Geometry dataset question entries
————————

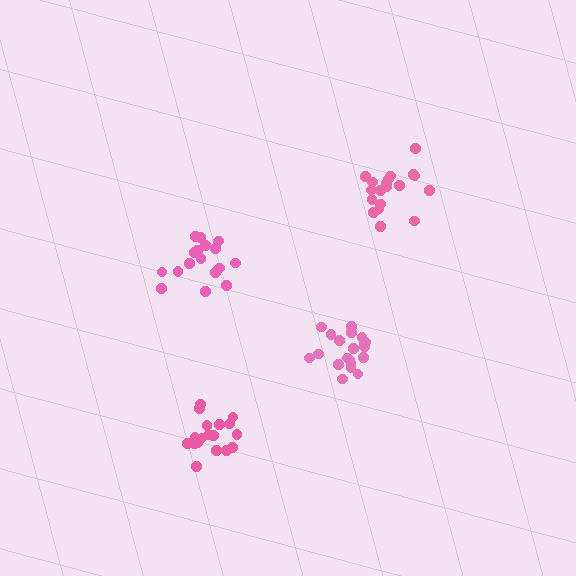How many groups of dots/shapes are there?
There are 4 groups.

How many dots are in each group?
Group 1: 17 dots, Group 2: 20 dots, Group 3: 18 dots, Group 4: 19 dots (74 total).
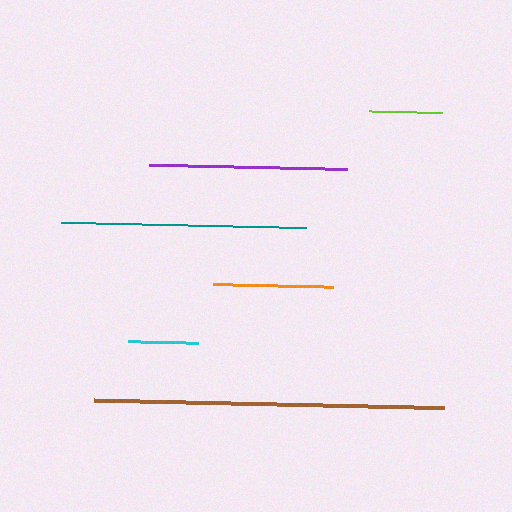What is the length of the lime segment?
The lime segment is approximately 74 pixels long.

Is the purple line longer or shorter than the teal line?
The teal line is longer than the purple line.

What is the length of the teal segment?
The teal segment is approximately 245 pixels long.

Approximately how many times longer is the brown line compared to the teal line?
The brown line is approximately 1.4 times the length of the teal line.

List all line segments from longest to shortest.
From longest to shortest: brown, teal, purple, orange, lime and cyan (about equal).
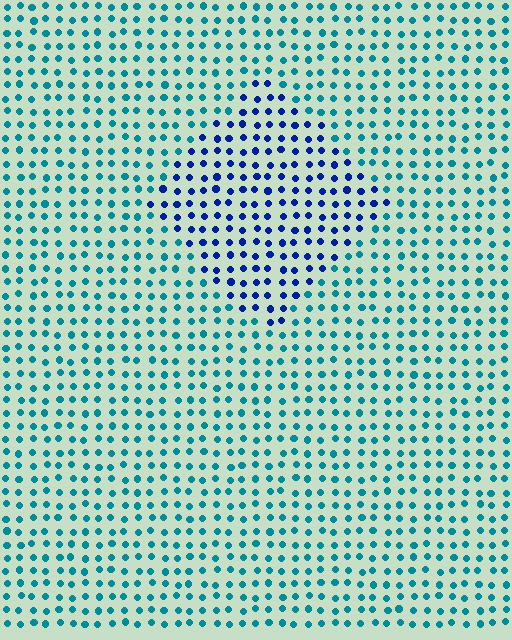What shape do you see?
I see a diamond.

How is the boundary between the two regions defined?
The boundary is defined purely by a slight shift in hue (about 44 degrees). Spacing, size, and orientation are identical on both sides.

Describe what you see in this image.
The image is filled with small teal elements in a uniform arrangement. A diamond-shaped region is visible where the elements are tinted to a slightly different hue, forming a subtle color boundary.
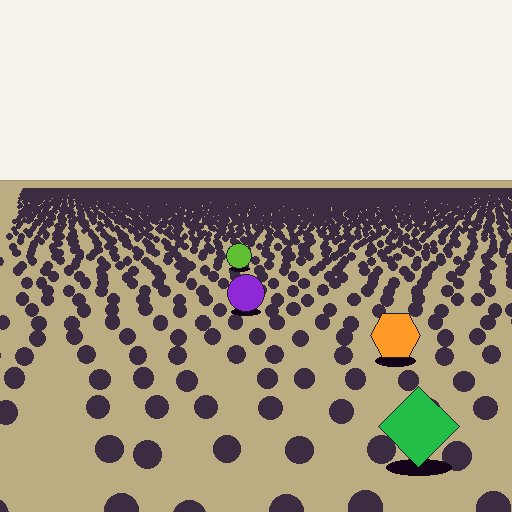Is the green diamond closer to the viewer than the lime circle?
Yes. The green diamond is closer — you can tell from the texture gradient: the ground texture is coarser near it.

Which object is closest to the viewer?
The green diamond is closest. The texture marks near it are larger and more spread out.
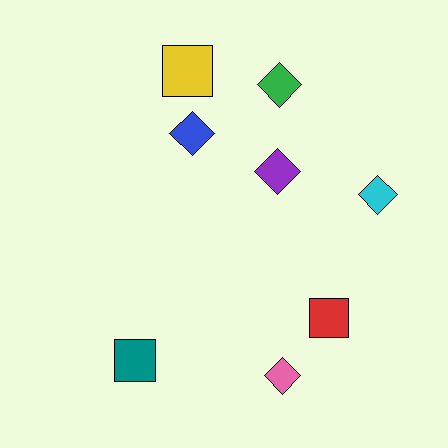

————————

- _Your goal_:
All the records need to be repeated exactly, with the images dropped.

- _The solution_:
How many groups of dots/shapes are there?
There are 4 groups.

How many dots are in each group?
Group 1: 17 dots, Group 2: 20 dots, Group 3: 18 dots, Group 4: 19 dots (74 total).
What is the length of the lime segment?
The lime segment is approximately 74 pixels long.

Is the purple line longer or shorter than the teal line?
The teal line is longer than the purple line.

What is the length of the teal segment?
The teal segment is approximately 245 pixels long.

Approximately how many times longer is the brown line compared to the teal line?
The brown line is approximately 1.4 times the length of the teal line.

List all line segments from longest to shortest.
From longest to shortest: brown, teal, purple, orange, lime and cyan (about equal).
What shape do you see?
I see a diamond.

How is the boundary between the two regions defined?
The boundary is defined purely by a slight shift in hue (about 44 degrees). Spacing, size, and orientation are identical on both sides.

Describe what you see in this image.
The image is filled with small teal elements in a uniform arrangement. A diamond-shaped region is visible where the elements are tinted to a slightly different hue, forming a subtle color boundary.
Is the green diamond closer to the viewer than the lime circle?
Yes. The green diamond is closer — you can tell from the texture gradient: the ground texture is coarser near it.

Which object is closest to the viewer?
The green diamond is closest. The texture marks near it are larger and more spread out.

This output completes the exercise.